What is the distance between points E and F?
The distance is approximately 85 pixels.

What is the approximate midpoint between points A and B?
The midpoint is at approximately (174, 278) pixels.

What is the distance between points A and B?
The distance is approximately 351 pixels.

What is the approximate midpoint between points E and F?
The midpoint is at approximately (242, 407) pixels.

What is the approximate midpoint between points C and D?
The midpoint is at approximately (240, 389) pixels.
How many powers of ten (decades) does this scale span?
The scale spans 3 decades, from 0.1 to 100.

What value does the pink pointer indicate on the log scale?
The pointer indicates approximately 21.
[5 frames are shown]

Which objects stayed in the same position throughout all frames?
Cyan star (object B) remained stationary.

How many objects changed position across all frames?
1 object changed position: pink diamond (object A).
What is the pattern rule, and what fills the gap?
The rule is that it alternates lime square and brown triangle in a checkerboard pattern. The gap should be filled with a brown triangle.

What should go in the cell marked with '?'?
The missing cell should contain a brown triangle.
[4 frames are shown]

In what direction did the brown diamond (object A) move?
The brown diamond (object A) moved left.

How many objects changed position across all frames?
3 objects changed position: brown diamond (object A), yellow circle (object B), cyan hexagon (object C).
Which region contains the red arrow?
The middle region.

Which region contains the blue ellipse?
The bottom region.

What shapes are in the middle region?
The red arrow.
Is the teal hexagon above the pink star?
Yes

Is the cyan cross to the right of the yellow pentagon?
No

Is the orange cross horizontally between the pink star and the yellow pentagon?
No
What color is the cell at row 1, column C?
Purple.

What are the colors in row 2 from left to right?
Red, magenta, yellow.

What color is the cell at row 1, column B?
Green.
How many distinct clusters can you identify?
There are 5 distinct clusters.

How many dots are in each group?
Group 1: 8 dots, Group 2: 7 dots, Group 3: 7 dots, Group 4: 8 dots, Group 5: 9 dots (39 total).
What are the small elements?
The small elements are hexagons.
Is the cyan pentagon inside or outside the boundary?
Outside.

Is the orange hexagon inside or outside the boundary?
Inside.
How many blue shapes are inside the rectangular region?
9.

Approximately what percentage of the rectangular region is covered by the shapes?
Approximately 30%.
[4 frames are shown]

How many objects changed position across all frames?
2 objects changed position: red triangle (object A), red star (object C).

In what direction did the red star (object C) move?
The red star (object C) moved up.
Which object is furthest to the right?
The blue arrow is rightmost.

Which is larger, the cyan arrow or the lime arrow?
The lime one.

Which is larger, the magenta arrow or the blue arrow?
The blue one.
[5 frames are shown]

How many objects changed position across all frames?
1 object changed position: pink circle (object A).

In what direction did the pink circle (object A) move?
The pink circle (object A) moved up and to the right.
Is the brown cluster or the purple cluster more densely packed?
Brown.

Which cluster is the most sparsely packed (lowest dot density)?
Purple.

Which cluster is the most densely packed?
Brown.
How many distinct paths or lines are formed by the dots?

+ + +

Written problem -
Write out every line of the material again, exactly as it reads.

The reply -
What is the distance between points E and F?
The distance is approximately 85 pixels.

What is the approximate midpoint between points A and B?
The midpoint is at approximately (174, 278) pixels.

What is the distance between points A and B?
The distance is approximately 351 pixels.

What is the approximate midpoint between points E and F?
The midpoint is at approximately (242, 407) pixels.

What is the approximate midpoint between points C and D?
The midpoint is at approximately (240, 389) pixels.
How many powers of ten (decades) does this scale span?
The scale spans 3 decades, from 0.1 to 100.

What value does the pink pointer indicate on the log scale?
The pointer indicates approximately 21.
[5 frames are shown]

Which objects stayed in the same position throughout all frames?
Cyan star (object B) remained stationary.

How many objects changed position across all frames?
1 object changed position: pink diamond (object A).
What is the pattern rule, and what fills the gap?
The rule is that it alternates lime square and brown triangle in a checkerboard pattern. The gap should be filled with a brown triangle.

What should go in the cell marked with '?'?
The missing cell should contain a brown triangle.
[4 frames are shown]

In what direction did the brown diamond (object A) move?
The brown diamond (object A) moved left.

How many objects changed position across all frames?
3 objects changed position: brown diamond (object A), yellow circle (object B), cyan hexagon (object C).
Which region contains the red arrow?
The middle region.

Which region contains the blue ellipse?
The bottom region.

What shapes are in the middle region?
The red arrow.
Is the teal hexagon above the pink star?
Yes

Is the cyan cross to the right of the yellow pentagon?
No

Is the orange cross horizontally between the pink star and the yellow pentagon?
No
What color is the cell at row 1, column C?
Purple.

What are the colors in row 2 from left to right?
Red, magenta, yellow.

What color is the cell at row 1, column B?
Green.
How many distinct clusters can you identify?
There are 5 distinct clusters.

How many dots are in each group?
Group 1: 8 dots, Group 2: 7 dots, Group 3: 7 dots, Group 4: 8 dots, Group 5: 9 dots (39 total).
What are the small elements?
The small elements are hexagons.
Is the cyan pentagon inside or outside the boundary?
Outside.

Is the orange hexagon inside or outside the boundary?
Inside.
How many blue shapes are inside the rectangular region?
9.

Approximately what percentage of the rectangular region is covered by the shapes?
Approximately 30%.
[4 frames are shown]

How many objects changed position across all frames?
2 objects changed position: red triangle (object A), red star (object C).

In what direction did the red star (object C) move?
The red star (object C) moved up.
Which object is furthest to the right?
The blue arrow is rightmost.

Which is larger, the cyan arrow or the lime arrow?
The lime one.

Which is larger, the magenta arrow or the blue arrow?
The blue one.
[5 frames are shown]

How many objects changed position across all frames?
1 object changed position: pink circle (object A).

In what direction did the pink circle (object A) move?
The pink circle (object A) moved up and to the right.
Is the brown cluster or the purple cluster more densely packed?
Brown.

Which cluster is the most sparsely packed (lowest dot density)?
Purple.

Which cluster is the most densely packed?
Brown.
How many distinct paths or lines are formed by the dots?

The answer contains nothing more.